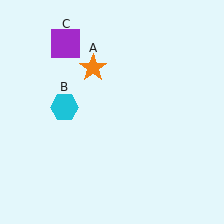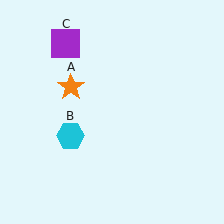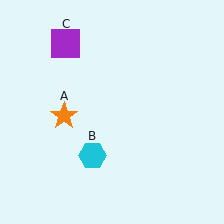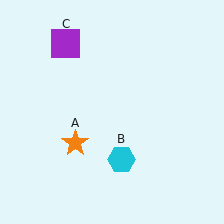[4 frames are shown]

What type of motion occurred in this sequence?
The orange star (object A), cyan hexagon (object B) rotated counterclockwise around the center of the scene.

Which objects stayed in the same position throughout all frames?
Purple square (object C) remained stationary.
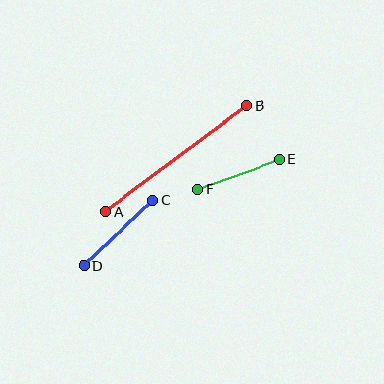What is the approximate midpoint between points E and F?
The midpoint is at approximately (238, 174) pixels.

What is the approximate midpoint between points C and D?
The midpoint is at approximately (118, 233) pixels.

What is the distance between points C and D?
The distance is approximately 95 pixels.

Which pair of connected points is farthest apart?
Points A and B are farthest apart.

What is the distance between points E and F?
The distance is approximately 87 pixels.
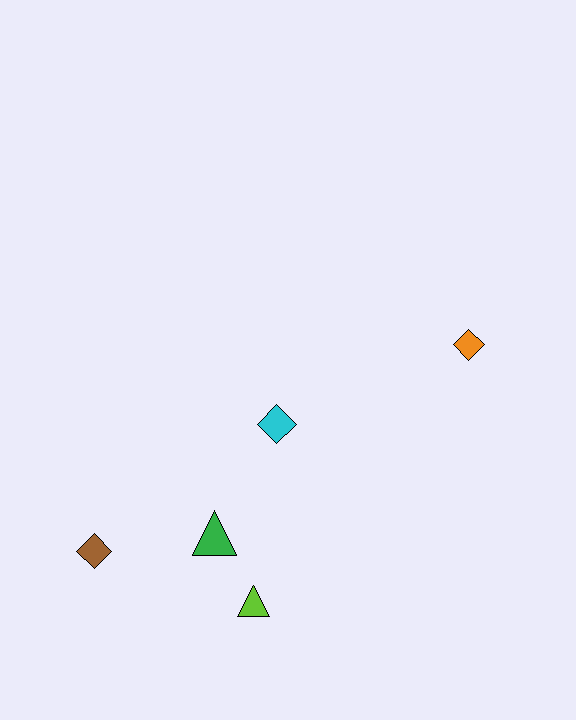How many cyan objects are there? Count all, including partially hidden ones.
There is 1 cyan object.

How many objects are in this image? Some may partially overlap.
There are 5 objects.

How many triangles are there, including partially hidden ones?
There are 2 triangles.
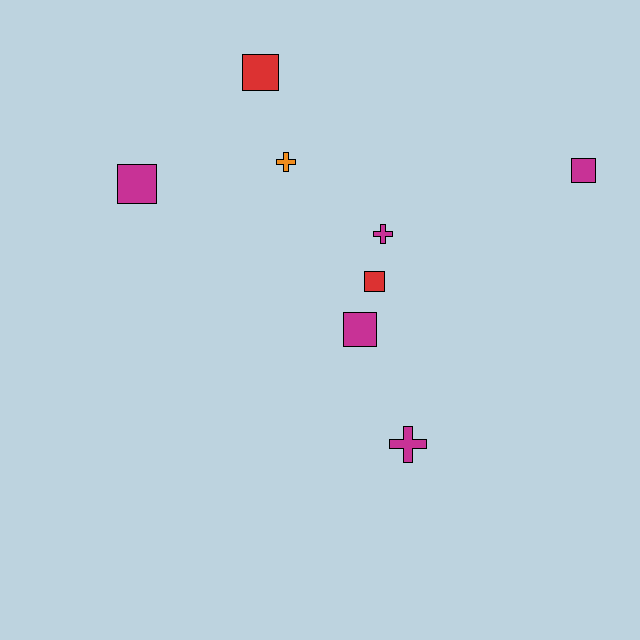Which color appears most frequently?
Magenta, with 5 objects.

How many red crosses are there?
There are no red crosses.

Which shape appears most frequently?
Square, with 5 objects.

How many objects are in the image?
There are 8 objects.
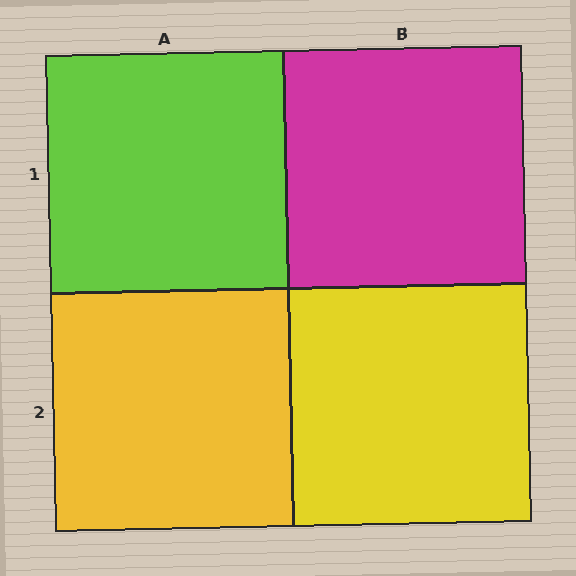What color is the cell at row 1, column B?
Magenta.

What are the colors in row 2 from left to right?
Yellow, yellow.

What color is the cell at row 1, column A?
Lime.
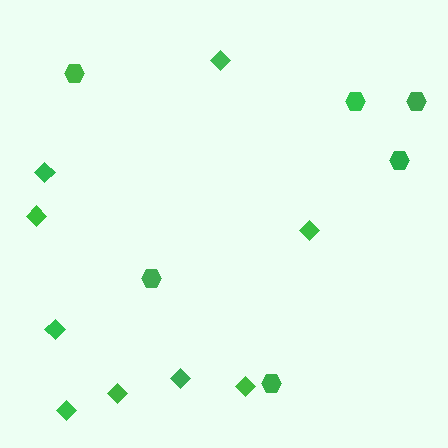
########
_GIVEN INSTRUCTION:_
What do the lines above say from the line containing "What are the" through the last line? Quote them exactly, both ends included, and leave out the pictures.

_THE ANSWER:_
What are the colors in row 2 from left to right?
Yellow, yellow.

What color is the cell at row 1, column A?
Lime.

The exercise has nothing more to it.